## [Set problem]
Transcribe every record that appears below, exactly and in full.
───── Exercise data
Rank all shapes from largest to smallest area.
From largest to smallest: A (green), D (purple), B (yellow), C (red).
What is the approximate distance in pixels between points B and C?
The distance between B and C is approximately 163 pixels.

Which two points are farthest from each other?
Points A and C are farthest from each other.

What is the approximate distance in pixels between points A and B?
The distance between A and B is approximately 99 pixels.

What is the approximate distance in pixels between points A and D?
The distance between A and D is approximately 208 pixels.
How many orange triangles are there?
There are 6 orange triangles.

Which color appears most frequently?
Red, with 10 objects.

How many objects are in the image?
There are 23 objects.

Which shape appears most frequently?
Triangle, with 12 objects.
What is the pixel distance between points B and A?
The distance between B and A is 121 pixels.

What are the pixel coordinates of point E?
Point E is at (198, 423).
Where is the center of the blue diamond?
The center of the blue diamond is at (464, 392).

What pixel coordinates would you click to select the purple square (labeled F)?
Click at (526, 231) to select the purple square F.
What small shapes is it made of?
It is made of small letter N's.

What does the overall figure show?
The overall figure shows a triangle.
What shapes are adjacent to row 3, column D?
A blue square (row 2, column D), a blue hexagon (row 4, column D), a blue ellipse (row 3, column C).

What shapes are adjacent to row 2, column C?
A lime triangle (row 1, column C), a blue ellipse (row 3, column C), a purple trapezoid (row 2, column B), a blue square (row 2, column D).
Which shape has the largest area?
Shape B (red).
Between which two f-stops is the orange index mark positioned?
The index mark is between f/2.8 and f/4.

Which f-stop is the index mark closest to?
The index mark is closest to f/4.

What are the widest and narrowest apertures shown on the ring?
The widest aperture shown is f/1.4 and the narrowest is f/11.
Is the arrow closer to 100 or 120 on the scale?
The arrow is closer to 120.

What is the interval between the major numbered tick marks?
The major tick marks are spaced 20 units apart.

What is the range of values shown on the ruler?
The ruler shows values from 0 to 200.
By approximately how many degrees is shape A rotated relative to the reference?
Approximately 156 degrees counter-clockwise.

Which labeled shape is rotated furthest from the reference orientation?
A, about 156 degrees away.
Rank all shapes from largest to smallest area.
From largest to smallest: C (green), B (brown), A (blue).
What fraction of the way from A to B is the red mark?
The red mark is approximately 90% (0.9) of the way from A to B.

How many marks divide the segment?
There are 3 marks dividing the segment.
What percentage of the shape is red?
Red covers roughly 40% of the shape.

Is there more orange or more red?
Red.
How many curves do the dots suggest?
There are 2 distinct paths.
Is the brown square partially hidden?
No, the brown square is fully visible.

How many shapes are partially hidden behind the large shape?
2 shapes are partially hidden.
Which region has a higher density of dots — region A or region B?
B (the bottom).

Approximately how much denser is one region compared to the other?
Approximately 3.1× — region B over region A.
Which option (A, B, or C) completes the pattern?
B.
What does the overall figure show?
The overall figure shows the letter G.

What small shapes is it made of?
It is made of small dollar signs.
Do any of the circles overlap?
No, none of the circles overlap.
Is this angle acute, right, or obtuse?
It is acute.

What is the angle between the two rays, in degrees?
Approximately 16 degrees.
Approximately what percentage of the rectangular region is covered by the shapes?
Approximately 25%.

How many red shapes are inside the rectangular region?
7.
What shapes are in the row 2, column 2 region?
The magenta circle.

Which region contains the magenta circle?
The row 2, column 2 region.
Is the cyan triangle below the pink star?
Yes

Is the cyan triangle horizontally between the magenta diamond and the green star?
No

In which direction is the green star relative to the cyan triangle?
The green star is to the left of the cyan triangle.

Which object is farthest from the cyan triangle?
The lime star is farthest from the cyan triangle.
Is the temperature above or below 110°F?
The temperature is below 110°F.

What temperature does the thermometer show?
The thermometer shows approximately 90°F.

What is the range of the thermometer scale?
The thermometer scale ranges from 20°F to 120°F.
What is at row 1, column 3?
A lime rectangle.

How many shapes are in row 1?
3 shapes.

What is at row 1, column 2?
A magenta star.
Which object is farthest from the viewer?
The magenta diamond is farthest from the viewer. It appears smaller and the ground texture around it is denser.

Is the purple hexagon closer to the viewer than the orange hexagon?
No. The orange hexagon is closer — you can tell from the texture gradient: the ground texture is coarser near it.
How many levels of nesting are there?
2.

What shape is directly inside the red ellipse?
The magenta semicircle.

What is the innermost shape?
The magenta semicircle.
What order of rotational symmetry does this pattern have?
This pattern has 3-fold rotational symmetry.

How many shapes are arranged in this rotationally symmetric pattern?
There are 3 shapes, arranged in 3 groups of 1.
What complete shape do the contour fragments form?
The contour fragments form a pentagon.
──────────
## [Response to the task]
Rank all shapes from largest to smallest area.
From largest to smallest: A (green), D (purple), B (yellow), C (red).
What is the approximate distance in pixels between points B and C?
The distance between B and C is approximately 163 pixels.

Which two points are farthest from each other?
Points A and C are farthest from each other.

What is the approximate distance in pixels between points A and B?
The distance between A and B is approximately 99 pixels.

What is the approximate distance in pixels between points A and D?
The distance between A and D is approximately 208 pixels.
How many orange triangles are there?
There are 6 orange triangles.

Which color appears most frequently?
Red, with 10 objects.

How many objects are in the image?
There are 23 objects.

Which shape appears most frequently?
Triangle, with 12 objects.
What is the pixel distance between points B and A?
The distance between B and A is 121 pixels.

What are the pixel coordinates of point E?
Point E is at (198, 423).
Where is the center of the blue diamond?
The center of the blue diamond is at (464, 392).

What pixel coordinates would you click to select the purple square (labeled F)?
Click at (526, 231) to select the purple square F.
What small shapes is it made of?
It is made of small letter N's.

What does the overall figure show?
The overall figure shows a triangle.
What shapes are adjacent to row 3, column D?
A blue square (row 2, column D), a blue hexagon (row 4, column D), a blue ellipse (row 3, column C).

What shapes are adjacent to row 2, column C?
A lime triangle (row 1, column C), a blue ellipse (row 3, column C), a purple trapezoid (row 2, column B), a blue square (row 2, column D).
Which shape has the largest area?
Shape B (red).
Between which two f-stops is the orange index mark positioned?
The index mark is between f/2.8 and f/4.

Which f-stop is the index mark closest to?
The index mark is closest to f/4.

What are the widest and narrowest apertures shown on the ring?
The widest aperture shown is f/1.4 and the narrowest is f/11.
Is the arrow closer to 100 or 120 on the scale?
The arrow is closer to 120.

What is the interval between the major numbered tick marks?
The major tick marks are spaced 20 units apart.

What is the range of values shown on the ruler?
The ruler shows values from 0 to 200.
By approximately how many degrees is shape A rotated relative to the reference?
Approximately 156 degrees counter-clockwise.

Which labeled shape is rotated furthest from the reference orientation?
A, about 156 degrees away.
Rank all shapes from largest to smallest area.
From largest to smallest: C (green), B (brown), A (blue).
What fraction of the way from A to B is the red mark?
The red mark is approximately 90% (0.9) of the way from A to B.

How many marks divide the segment?
There are 3 marks dividing the segment.
What percentage of the shape is red?
Red covers roughly 40% of the shape.

Is there more orange or more red?
Red.
How many curves do the dots suggest?
There are 2 distinct paths.
Is the brown square partially hidden?
No, the brown square is fully visible.

How many shapes are partially hidden behind the large shape?
2 shapes are partially hidden.
Which region has a higher density of dots — region A or region B?
B (the bottom).

Approximately how much denser is one region compared to the other?
Approximately 3.1× — region B over region A.
Which option (A, B, or C) completes the pattern?
B.
What does the overall figure show?
The overall figure shows the letter G.

What small shapes is it made of?
It is made of small dollar signs.
Do any of the circles overlap?
No, none of the circles overlap.
Is this angle acute, right, or obtuse?
It is acute.

What is the angle between the two rays, in degrees?
Approximately 16 degrees.
Approximately what percentage of the rectangular region is covered by the shapes?
Approximately 25%.

How many red shapes are inside the rectangular region?
7.
What shapes are in the row 2, column 2 region?
The magenta circle.

Which region contains the magenta circle?
The row 2, column 2 region.
Is the cyan triangle below the pink star?
Yes

Is the cyan triangle horizontally between the magenta diamond and the green star?
No

In which direction is the green star relative to the cyan triangle?
The green star is to the left of the cyan triangle.

Which object is farthest from the cyan triangle?
The lime star is farthest from the cyan triangle.
Is the temperature above or below 110°F?
The temperature is below 110°F.

What temperature does the thermometer show?
The thermometer shows approximately 90°F.

What is the range of the thermometer scale?
The thermometer scale ranges from 20°F to 120°F.
What is at row 1, column 3?
A lime rectangle.

How many shapes are in row 1?
3 shapes.

What is at row 1, column 2?
A magenta star.
Which object is farthest from the viewer?
The magenta diamond is farthest from the viewer. It appears smaller and the ground texture around it is denser.

Is the purple hexagon closer to the viewer than the orange hexagon?
No. The orange hexagon is closer — you can tell from the texture gradient: the ground texture is coarser near it.
How many levels of nesting are there?
2.

What shape is directly inside the red ellipse?
The magenta semicircle.

What is the innermost shape?
The magenta semicircle.
What order of rotational symmetry does this pattern have?
This pattern has 3-fold rotational symmetry.

How many shapes are arranged in this rotationally symmetric pattern?
There are 3 shapes, arranged in 3 groups of 1.
What complete shape do the contour fragments form?
The contour fragments form a pentagon.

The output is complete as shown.